## TO DO
Quote exactly the lines from the one with "Which diamond is the largest?" to the end of the data, both included; omit the pictures.

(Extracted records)
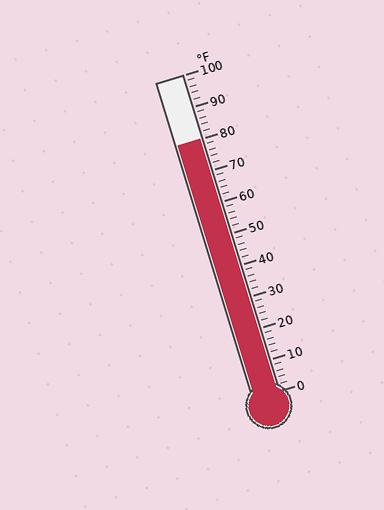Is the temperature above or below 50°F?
The temperature is above 50°F.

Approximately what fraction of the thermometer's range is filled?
The thermometer is filled to approximately 80% of its range.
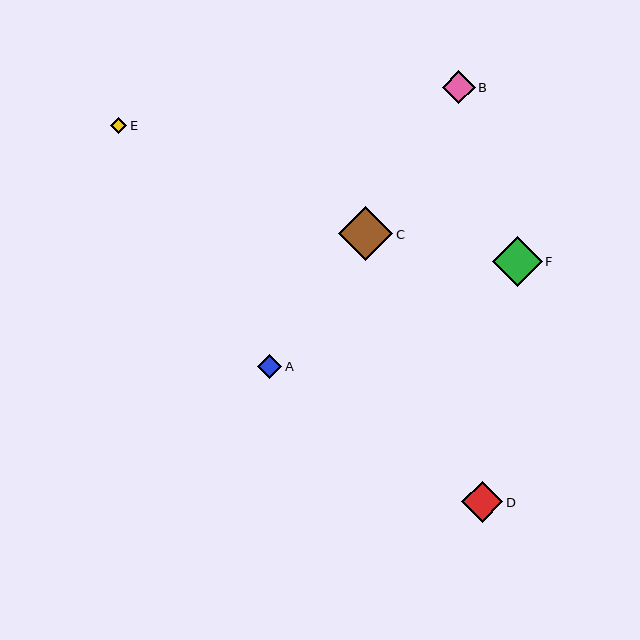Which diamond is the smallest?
Diamond E is the smallest with a size of approximately 16 pixels.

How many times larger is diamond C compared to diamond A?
Diamond C is approximately 2.2 times the size of diamond A.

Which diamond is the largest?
Diamond C is the largest with a size of approximately 54 pixels.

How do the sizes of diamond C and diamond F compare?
Diamond C and diamond F are approximately the same size.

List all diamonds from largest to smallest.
From largest to smallest: C, F, D, B, A, E.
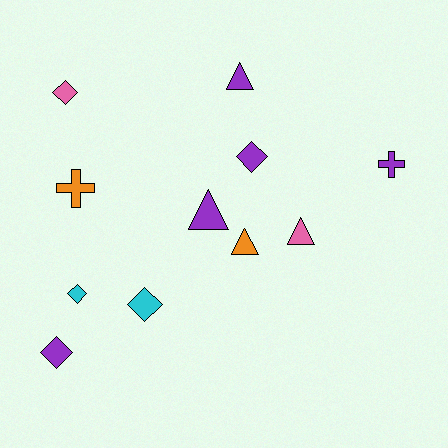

## THE ANSWER
Which diamond is the largest?
Diamond C is the largest with a size of approximately 54 pixels.

How do the sizes of diamond C and diamond F compare?
Diamond C and diamond F are approximately the same size.

List all diamonds from largest to smallest.
From largest to smallest: C, F, D, B, A, E.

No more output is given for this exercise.